Material supplied:
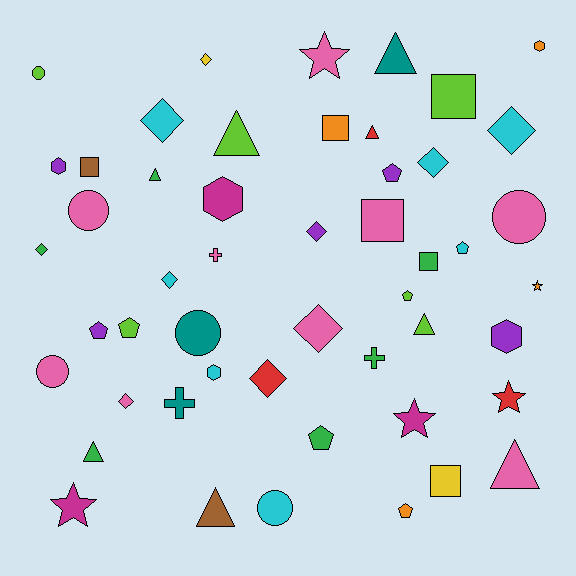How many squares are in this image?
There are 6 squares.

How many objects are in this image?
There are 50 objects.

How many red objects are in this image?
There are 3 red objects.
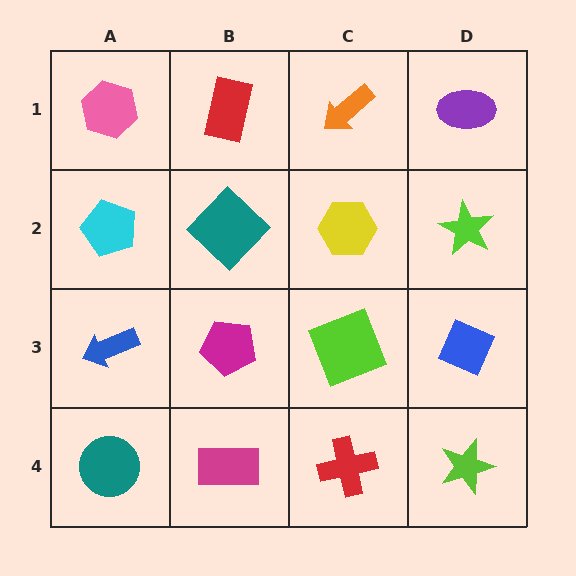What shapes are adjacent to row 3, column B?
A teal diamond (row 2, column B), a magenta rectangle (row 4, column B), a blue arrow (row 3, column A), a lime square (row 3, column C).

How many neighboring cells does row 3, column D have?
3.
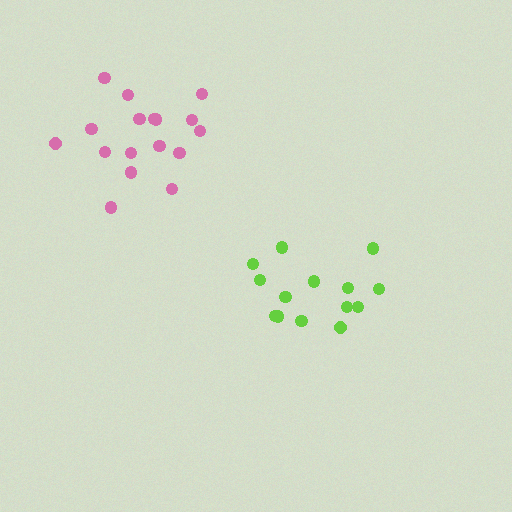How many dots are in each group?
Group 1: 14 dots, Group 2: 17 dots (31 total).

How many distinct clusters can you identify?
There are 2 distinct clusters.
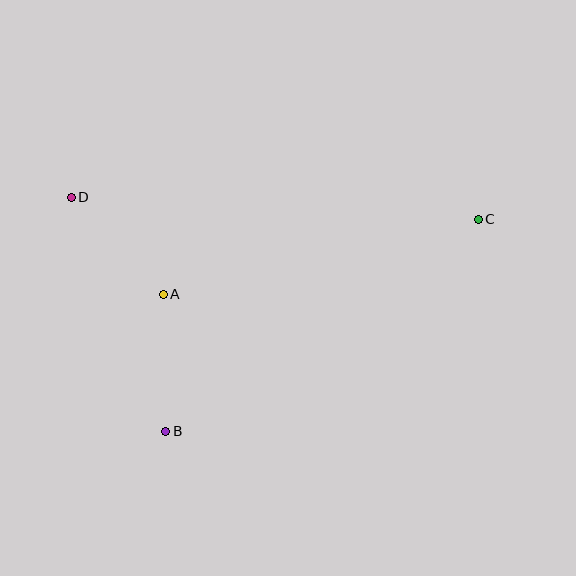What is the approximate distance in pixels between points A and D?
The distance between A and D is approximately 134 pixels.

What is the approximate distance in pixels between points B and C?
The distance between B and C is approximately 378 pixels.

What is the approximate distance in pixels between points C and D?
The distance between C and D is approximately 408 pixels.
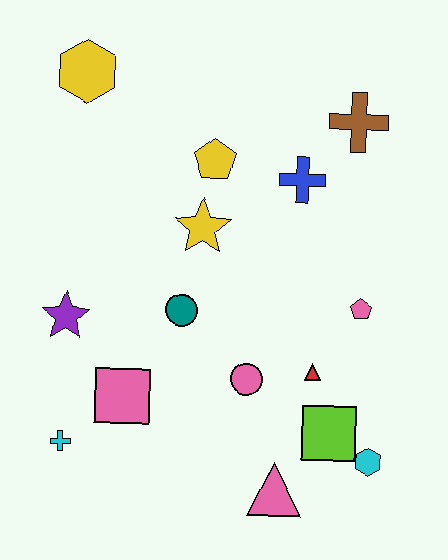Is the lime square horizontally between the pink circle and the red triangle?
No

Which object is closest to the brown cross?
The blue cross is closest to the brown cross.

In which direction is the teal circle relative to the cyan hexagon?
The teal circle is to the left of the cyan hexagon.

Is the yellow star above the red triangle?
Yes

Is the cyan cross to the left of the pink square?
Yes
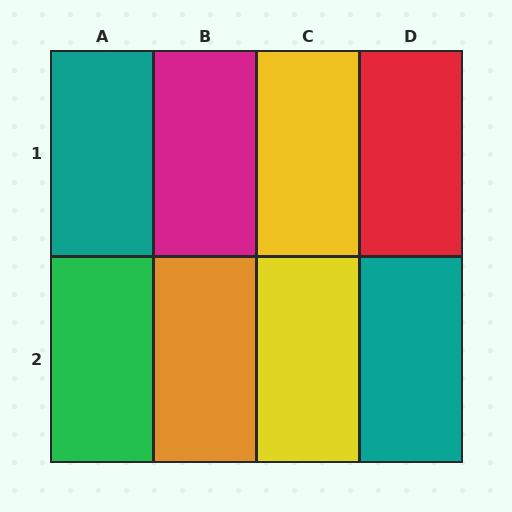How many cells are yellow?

Problem: With all pictures omitted, return the lines from the line containing "Is the cyan" through the closing line of the listing above, exactly and inclusive.

Finished exercise:
Is the cyan cross to the left of the pink square?
Yes
How many cells are yellow?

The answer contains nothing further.